*A run of records*.

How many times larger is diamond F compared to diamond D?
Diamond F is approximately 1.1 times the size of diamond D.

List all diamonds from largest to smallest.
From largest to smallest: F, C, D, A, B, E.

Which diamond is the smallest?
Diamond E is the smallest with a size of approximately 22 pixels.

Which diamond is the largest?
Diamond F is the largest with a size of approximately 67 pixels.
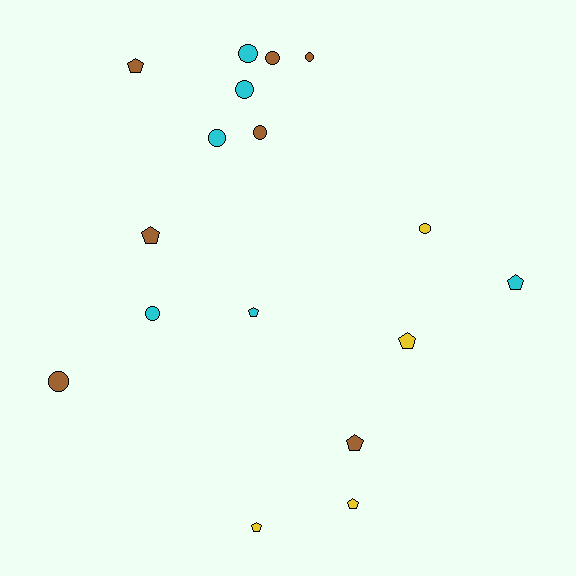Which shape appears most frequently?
Circle, with 9 objects.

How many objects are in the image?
There are 17 objects.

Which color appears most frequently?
Brown, with 7 objects.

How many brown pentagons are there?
There are 3 brown pentagons.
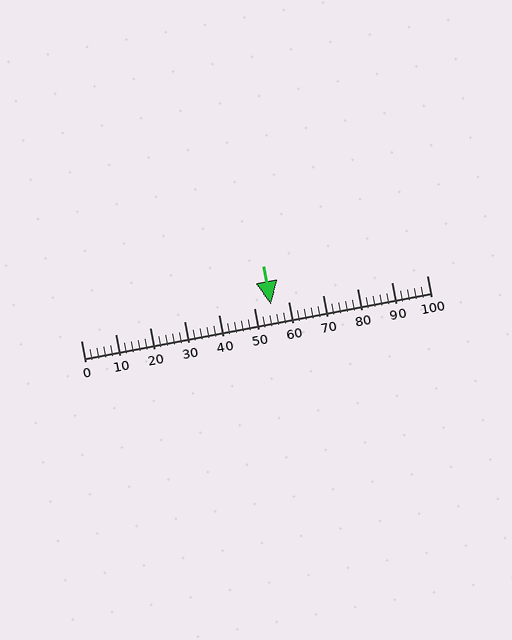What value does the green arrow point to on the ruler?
The green arrow points to approximately 55.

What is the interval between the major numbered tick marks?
The major tick marks are spaced 10 units apart.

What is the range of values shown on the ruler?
The ruler shows values from 0 to 100.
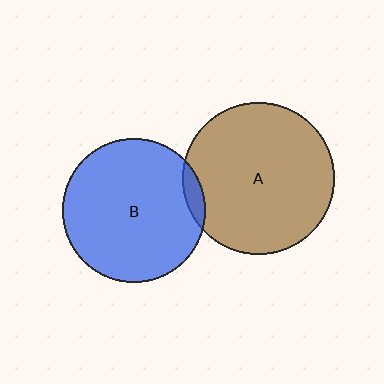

*Task to carry out*. The listing above must be printed again exactly, minus its pictures.

*Response to this exercise*.
How many times larger is diamond F compared to diamond D?
Diamond F is approximately 1.1 times the size of diamond D.

List all diamonds from largest to smallest.
From largest to smallest: F, C, D, A, B, E.

Which diamond is the smallest?
Diamond E is the smallest with a size of approximately 22 pixels.

Which diamond is the largest?
Diamond F is the largest with a size of approximately 67 pixels.
Which shape appears most frequently?
Circle, with 9 objects.

How many objects are in the image?
There are 17 objects.

Which color appears most frequently?
Brown, with 7 objects.

How many brown pentagons are there?
There are 3 brown pentagons.
What value does the green arrow point to on the ruler?
The green arrow points to approximately 55.

What is the interval between the major numbered tick marks?
The major tick marks are spaced 10 units apart.

What is the range of values shown on the ruler?
The ruler shows values from 0 to 100.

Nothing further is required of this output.